-- START OF EXERCISE MATERIALS --

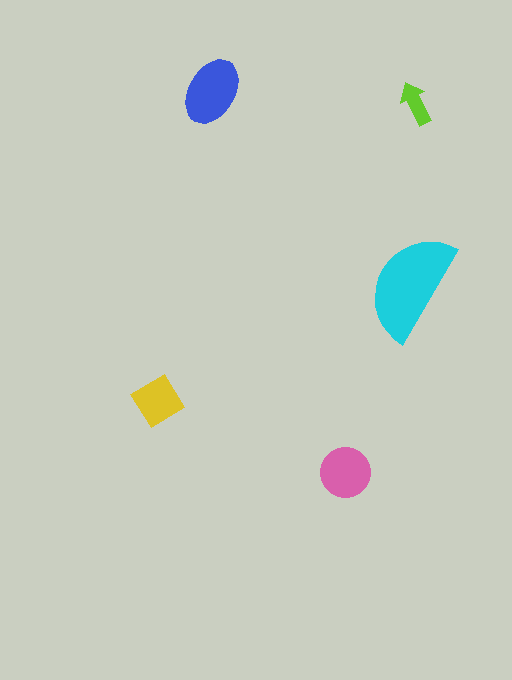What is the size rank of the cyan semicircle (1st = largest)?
1st.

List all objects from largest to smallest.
The cyan semicircle, the blue ellipse, the pink circle, the yellow diamond, the lime arrow.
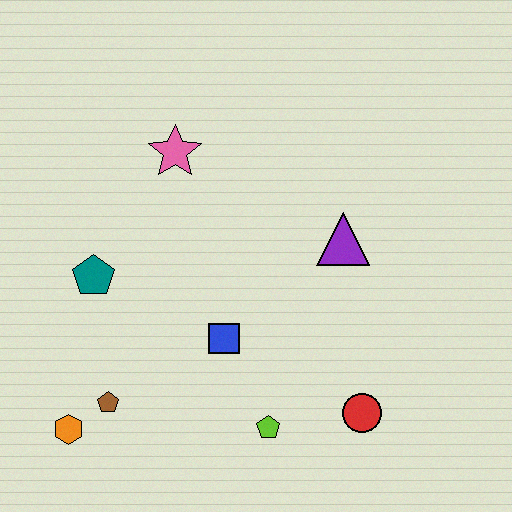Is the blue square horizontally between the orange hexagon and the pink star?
No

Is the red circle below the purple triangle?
Yes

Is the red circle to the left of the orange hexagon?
No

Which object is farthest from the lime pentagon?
The pink star is farthest from the lime pentagon.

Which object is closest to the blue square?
The lime pentagon is closest to the blue square.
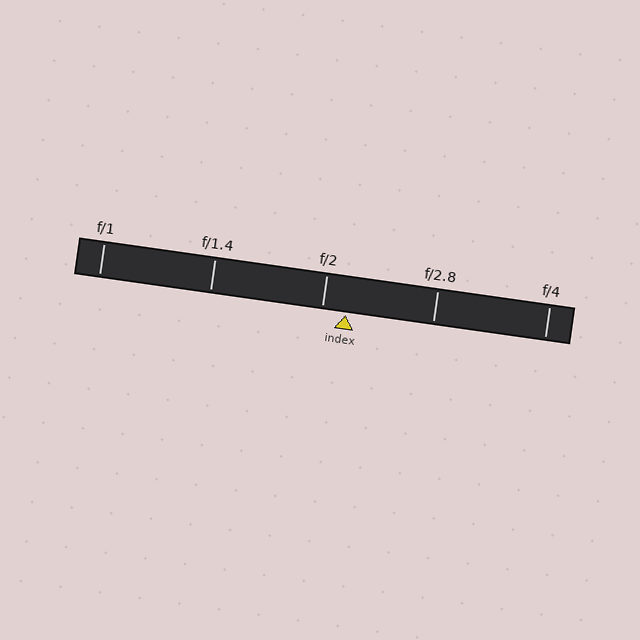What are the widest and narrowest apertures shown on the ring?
The widest aperture shown is f/1 and the narrowest is f/4.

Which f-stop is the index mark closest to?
The index mark is closest to f/2.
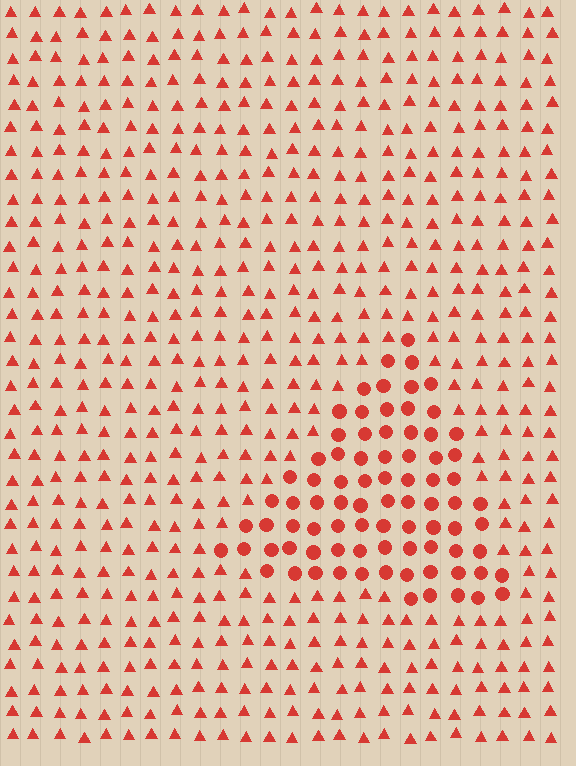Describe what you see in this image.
The image is filled with small red elements arranged in a uniform grid. A triangle-shaped region contains circles, while the surrounding area contains triangles. The boundary is defined purely by the change in element shape.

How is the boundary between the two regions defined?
The boundary is defined by a change in element shape: circles inside vs. triangles outside. All elements share the same color and spacing.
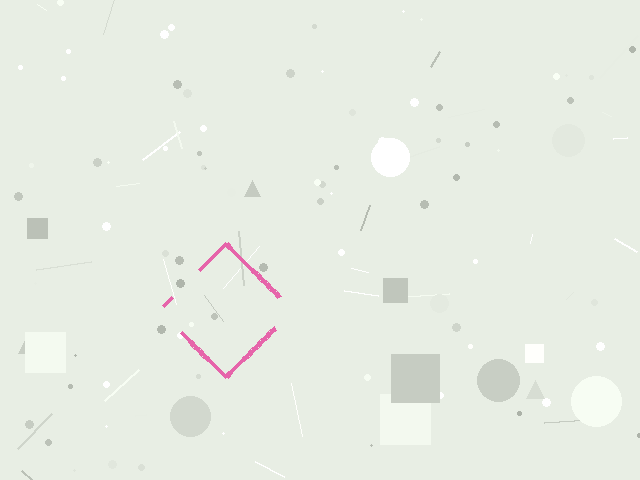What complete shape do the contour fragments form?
The contour fragments form a diamond.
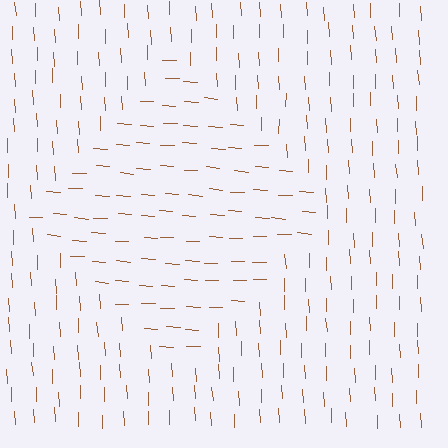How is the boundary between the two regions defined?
The boundary is defined purely by a change in line orientation (approximately 84 degrees difference). All lines are the same color and thickness.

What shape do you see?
I see a diamond.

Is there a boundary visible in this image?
Yes, there is a texture boundary formed by a change in line orientation.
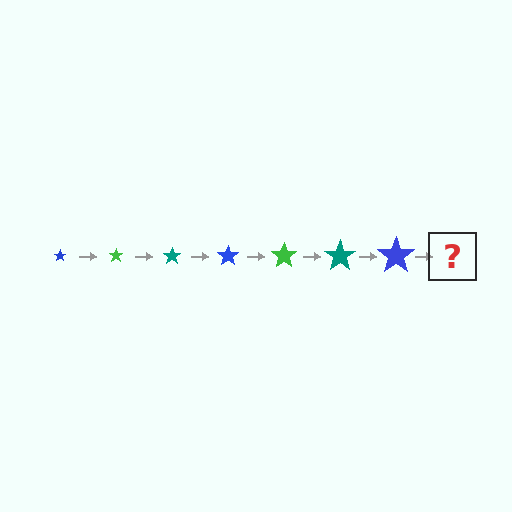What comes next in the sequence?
The next element should be a green star, larger than the previous one.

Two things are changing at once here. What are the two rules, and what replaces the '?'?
The two rules are that the star grows larger each step and the color cycles through blue, green, and teal. The '?' should be a green star, larger than the previous one.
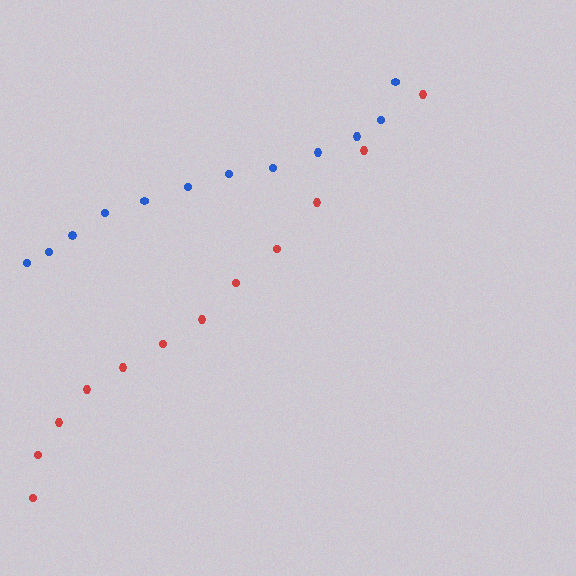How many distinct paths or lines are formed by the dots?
There are 2 distinct paths.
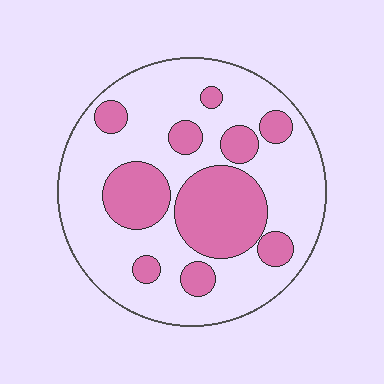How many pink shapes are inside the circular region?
10.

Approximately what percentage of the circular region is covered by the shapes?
Approximately 30%.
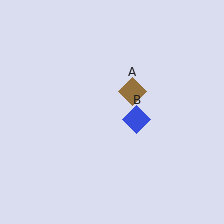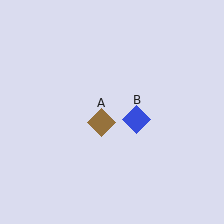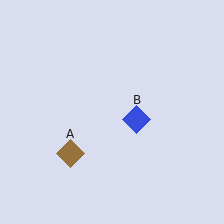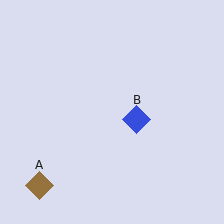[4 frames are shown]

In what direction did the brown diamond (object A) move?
The brown diamond (object A) moved down and to the left.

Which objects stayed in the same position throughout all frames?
Blue diamond (object B) remained stationary.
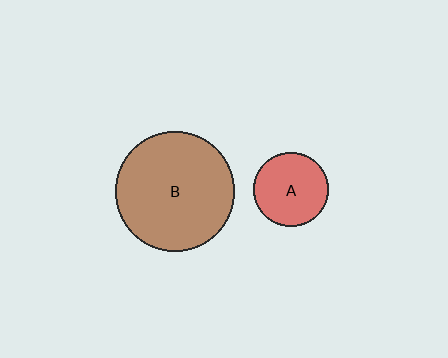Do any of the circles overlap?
No, none of the circles overlap.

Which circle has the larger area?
Circle B (brown).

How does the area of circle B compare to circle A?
Approximately 2.5 times.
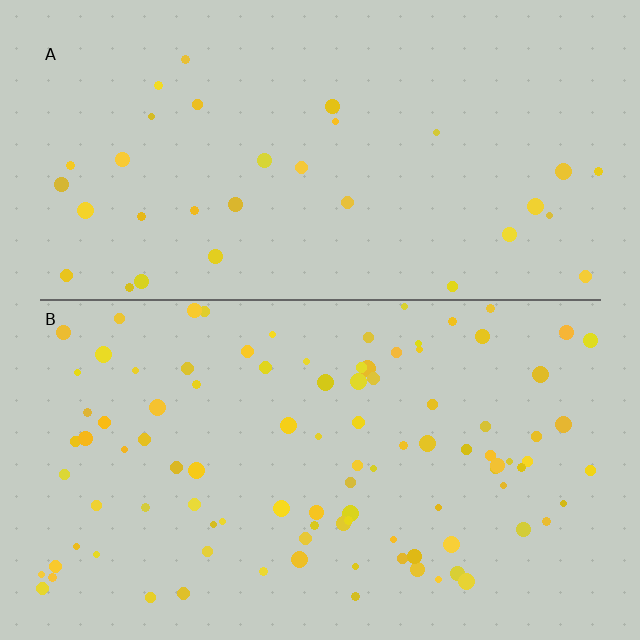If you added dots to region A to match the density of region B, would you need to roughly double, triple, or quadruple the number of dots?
Approximately triple.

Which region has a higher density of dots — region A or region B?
B (the bottom).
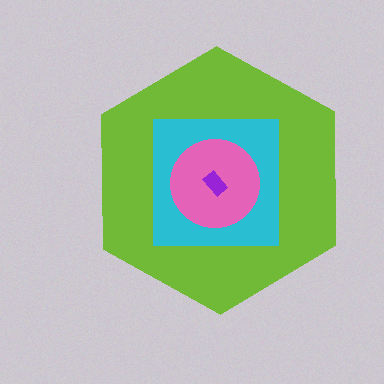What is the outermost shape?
The lime hexagon.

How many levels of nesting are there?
4.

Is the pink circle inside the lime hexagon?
Yes.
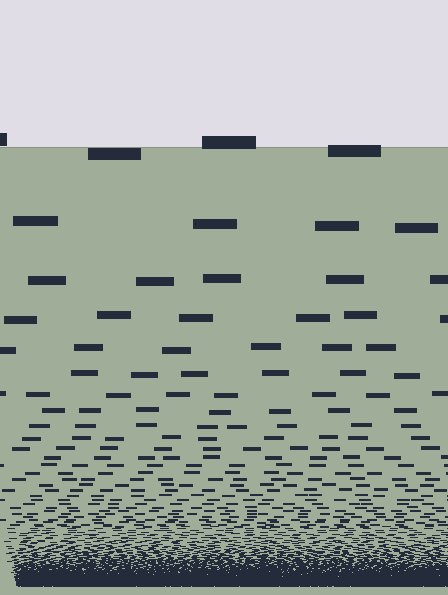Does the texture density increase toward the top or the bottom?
Density increases toward the bottom.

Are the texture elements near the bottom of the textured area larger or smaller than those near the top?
Smaller. The gradient is inverted — elements near the bottom are smaller and denser.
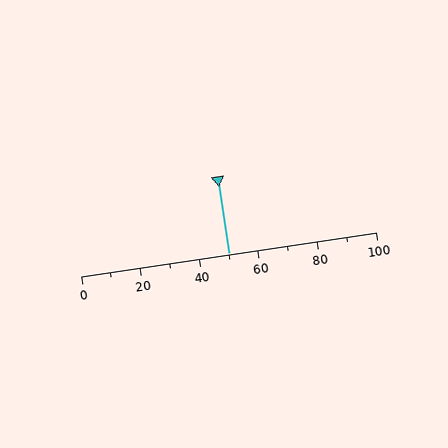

-- END OF EXERCISE MATERIALS --

WRITTEN PROBLEM: Exactly as they appear, repeat the lines from the one containing "Are the texture" through the last line of the entries, counting both ends. Pictures stay out.

FULL OUTPUT:
Are the texture elements near the bottom of the textured area larger or smaller than those near the top?
Smaller. The gradient is inverted — elements near the bottom are smaller and denser.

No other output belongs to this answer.